(Questions about shapes in pictures)
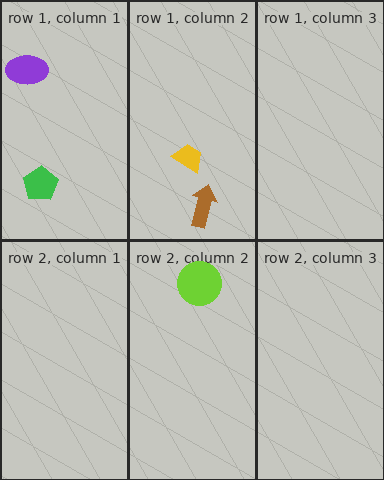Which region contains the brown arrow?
The row 1, column 2 region.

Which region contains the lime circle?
The row 2, column 2 region.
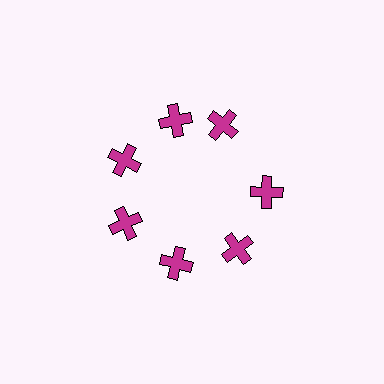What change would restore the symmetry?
The symmetry would be restored by rotating it back into even spacing with its neighbors so that all 7 crosses sit at equal angles and equal distance from the center.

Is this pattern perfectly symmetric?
No. The 7 magenta crosses are arranged in a ring, but one element near the 1 o'clock position is rotated out of alignment along the ring, breaking the 7-fold rotational symmetry.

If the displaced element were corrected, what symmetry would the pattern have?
It would have 7-fold rotational symmetry — the pattern would map onto itself every 51 degrees.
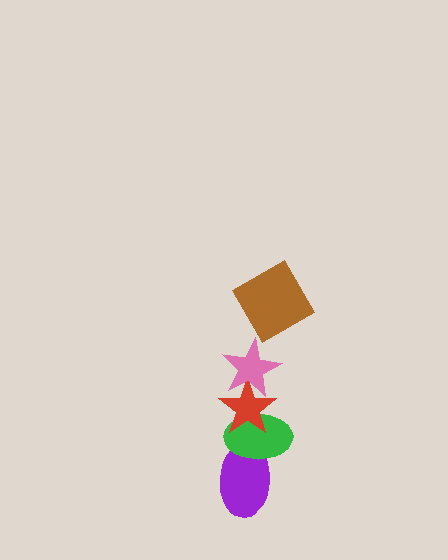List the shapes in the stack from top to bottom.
From top to bottom: the brown square, the pink star, the red star, the green ellipse, the purple ellipse.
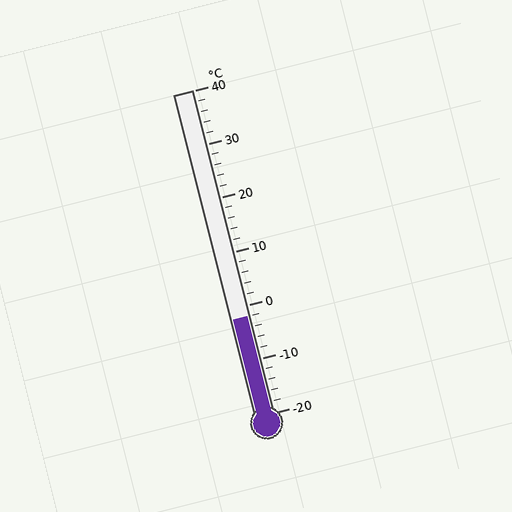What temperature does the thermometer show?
The thermometer shows approximately -2°C.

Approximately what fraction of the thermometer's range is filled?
The thermometer is filled to approximately 30% of its range.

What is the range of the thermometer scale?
The thermometer scale ranges from -20°C to 40°C.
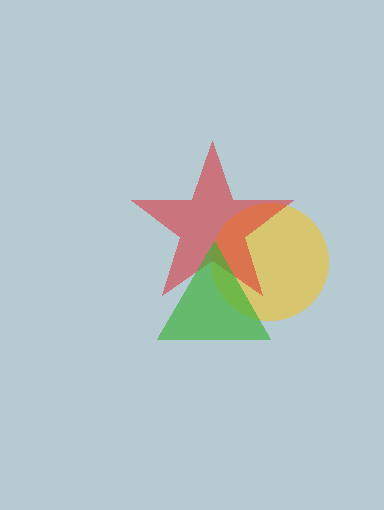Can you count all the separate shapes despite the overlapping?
Yes, there are 3 separate shapes.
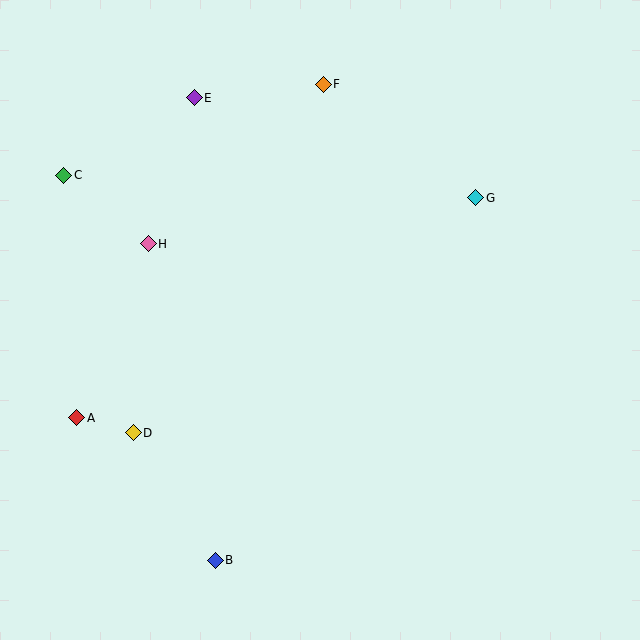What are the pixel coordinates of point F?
Point F is at (323, 84).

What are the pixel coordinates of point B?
Point B is at (215, 560).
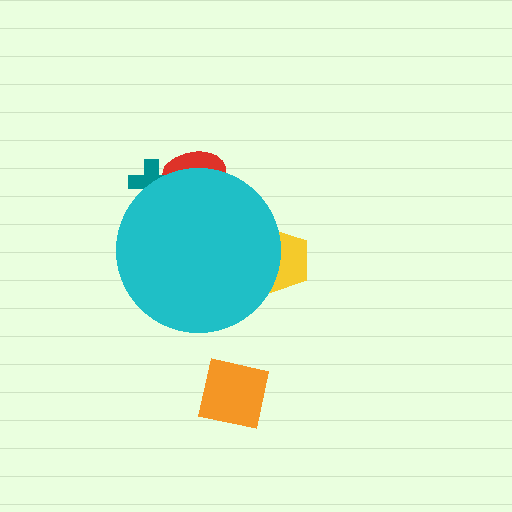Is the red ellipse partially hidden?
Yes, the red ellipse is partially hidden behind the cyan circle.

**INSTRUCTIONS TO FOLLOW**
Extract all the data above exactly, excluding every picture.

**RESULT OF THIS EXERCISE**
Which region contains the brown arrow?
The row 1, column 2 region.

Which region contains the lime circle?
The row 2, column 2 region.
What change would restore the symmetry?
The symmetry would be restored by rotating it back into even spacing with its neighbors so that all 7 crosses sit at equal angles and equal distance from the center.

Is this pattern perfectly symmetric?
No. The 7 magenta crosses are arranged in a ring, but one element near the 1 o'clock position is rotated out of alignment along the ring, breaking the 7-fold rotational symmetry.

If the displaced element were corrected, what symmetry would the pattern have?
It would have 7-fold rotational symmetry — the pattern would map onto itself every 51 degrees.
List the shapes in the stack from top to bottom.
From top to bottom: the brown square, the pink star, the red star, the green ellipse, the purple ellipse.
What temperature does the thermometer show?
The thermometer shows approximately -2°C.

Approximately what fraction of the thermometer's range is filled?
The thermometer is filled to approximately 30% of its range.

What is the range of the thermometer scale?
The thermometer scale ranges from -20°C to 40°C.
Can you count all the separate shapes despite the overlapping?
Yes, there are 3 separate shapes.
What are the pixel coordinates of point F?
Point F is at (323, 84).

What are the pixel coordinates of point B?
Point B is at (215, 560).
Is the red ellipse partially hidden?
Yes, the red ellipse is partially hidden behind the cyan circle.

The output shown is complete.